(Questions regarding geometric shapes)
*** Begin section ***

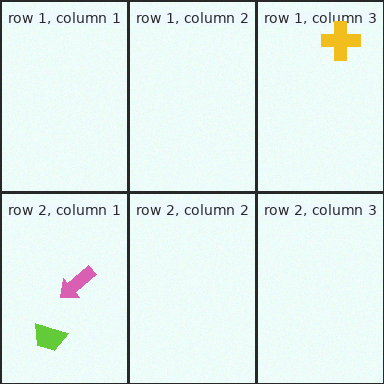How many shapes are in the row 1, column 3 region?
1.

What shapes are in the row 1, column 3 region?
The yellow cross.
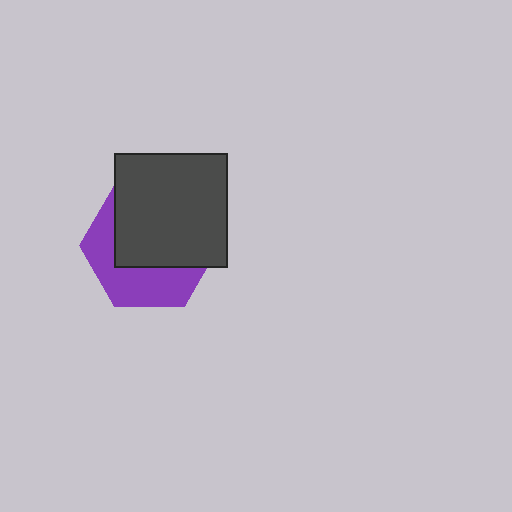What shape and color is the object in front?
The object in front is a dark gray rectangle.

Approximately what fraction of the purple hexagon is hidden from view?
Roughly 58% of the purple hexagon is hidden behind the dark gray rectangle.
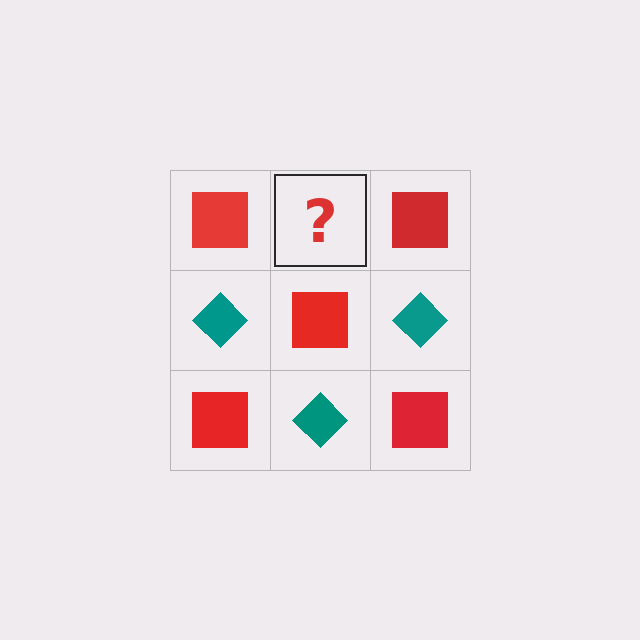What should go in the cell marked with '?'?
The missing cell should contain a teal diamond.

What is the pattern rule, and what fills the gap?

*** End section ***
*** Begin section ***

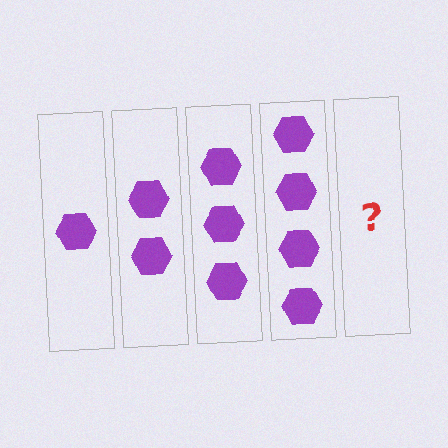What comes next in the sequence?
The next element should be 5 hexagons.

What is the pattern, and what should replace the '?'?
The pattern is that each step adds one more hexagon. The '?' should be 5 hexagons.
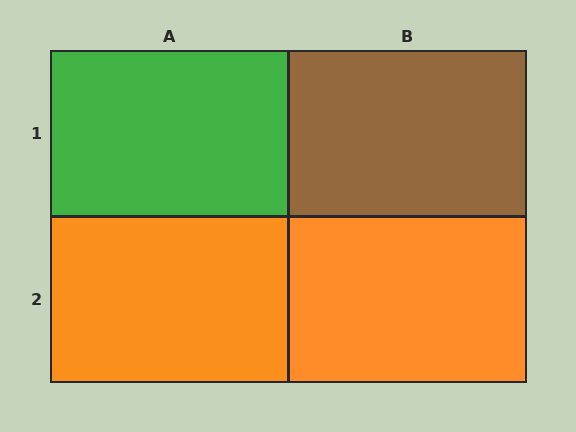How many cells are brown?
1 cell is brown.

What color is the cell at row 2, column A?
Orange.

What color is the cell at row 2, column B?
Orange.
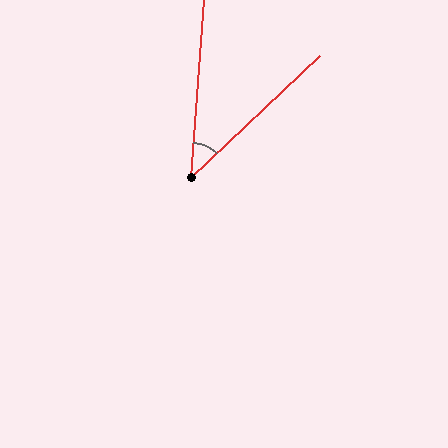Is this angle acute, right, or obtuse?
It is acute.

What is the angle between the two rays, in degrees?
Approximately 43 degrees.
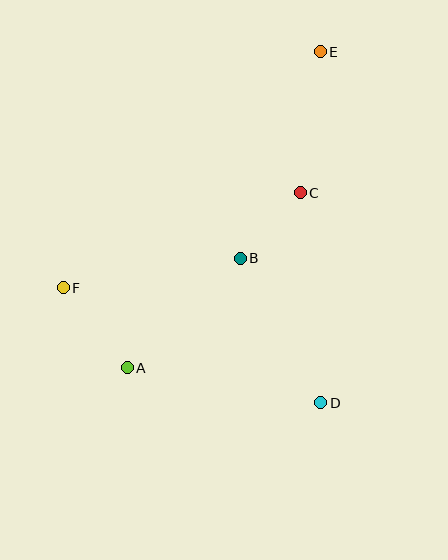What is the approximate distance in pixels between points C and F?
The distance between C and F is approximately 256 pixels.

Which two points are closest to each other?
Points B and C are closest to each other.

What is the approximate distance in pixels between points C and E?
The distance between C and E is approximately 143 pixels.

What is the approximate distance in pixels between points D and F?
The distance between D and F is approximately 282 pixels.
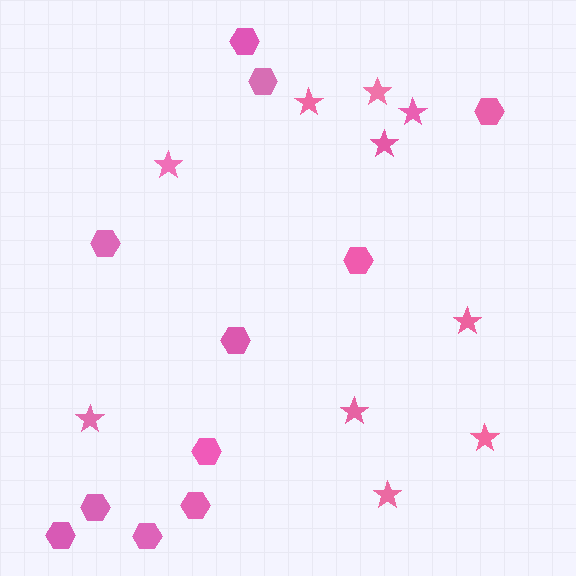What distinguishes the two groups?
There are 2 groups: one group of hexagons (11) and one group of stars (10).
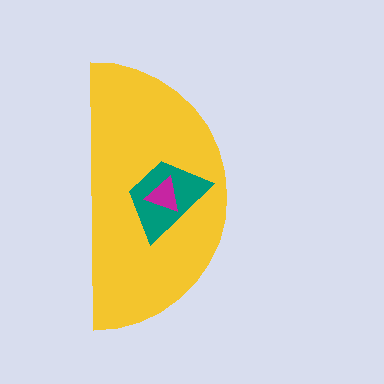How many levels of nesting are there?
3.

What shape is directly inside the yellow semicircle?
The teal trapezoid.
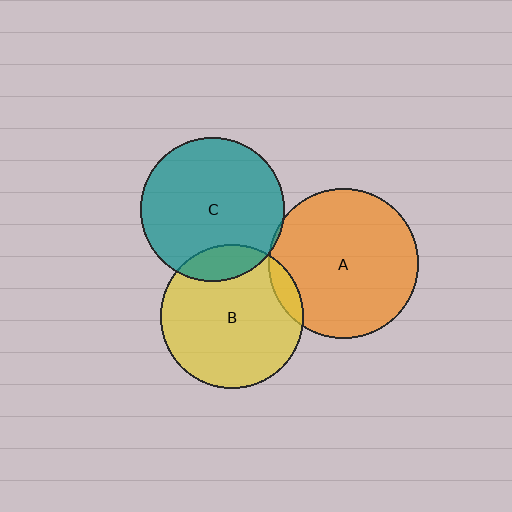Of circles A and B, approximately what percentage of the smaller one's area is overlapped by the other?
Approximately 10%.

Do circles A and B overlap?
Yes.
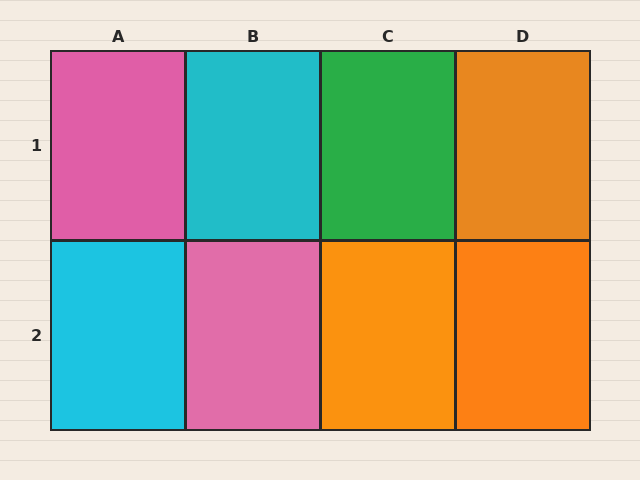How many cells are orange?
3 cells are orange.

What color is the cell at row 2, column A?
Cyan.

*** End section ***
*** Begin section ***

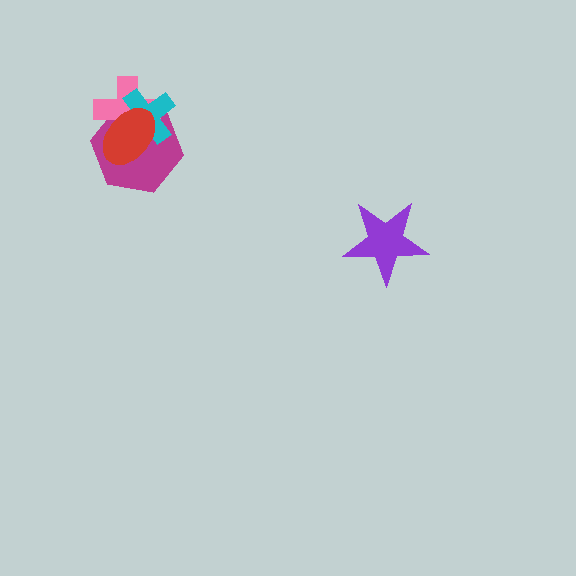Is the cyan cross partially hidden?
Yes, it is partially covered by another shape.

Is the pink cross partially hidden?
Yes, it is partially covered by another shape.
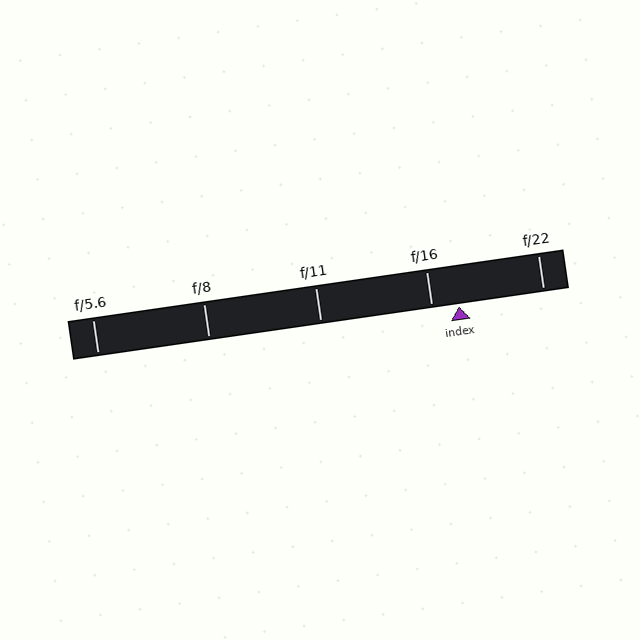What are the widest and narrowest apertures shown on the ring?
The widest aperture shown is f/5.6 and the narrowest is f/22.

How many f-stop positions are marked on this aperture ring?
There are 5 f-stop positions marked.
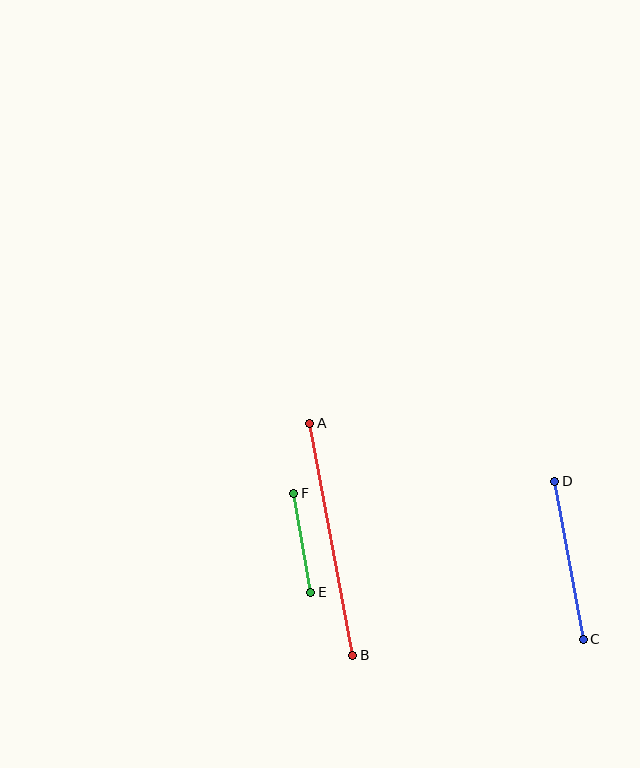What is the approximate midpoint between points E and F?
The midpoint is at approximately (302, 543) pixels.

*** End section ***

What is expected - Would you please repeat only the lines above, beginning at the one that has "What shapes are" and stopping after the one that has "What is the pattern rule, and", exactly and with no pictures?

Task answer -
What shapes are in the row 1, column 3 region?
The yellow cross.
What shape and color is the object in front?
The object in front is a dark gray rectangle.

Approximately what fraction of the purple hexagon is hidden from view?
Roughly 58% of the purple hexagon is hidden behind the dark gray rectangle.
What should go in the cell marked with '?'?
The missing cell should contain a teal diamond.

What is the pattern rule, and what fills the gap?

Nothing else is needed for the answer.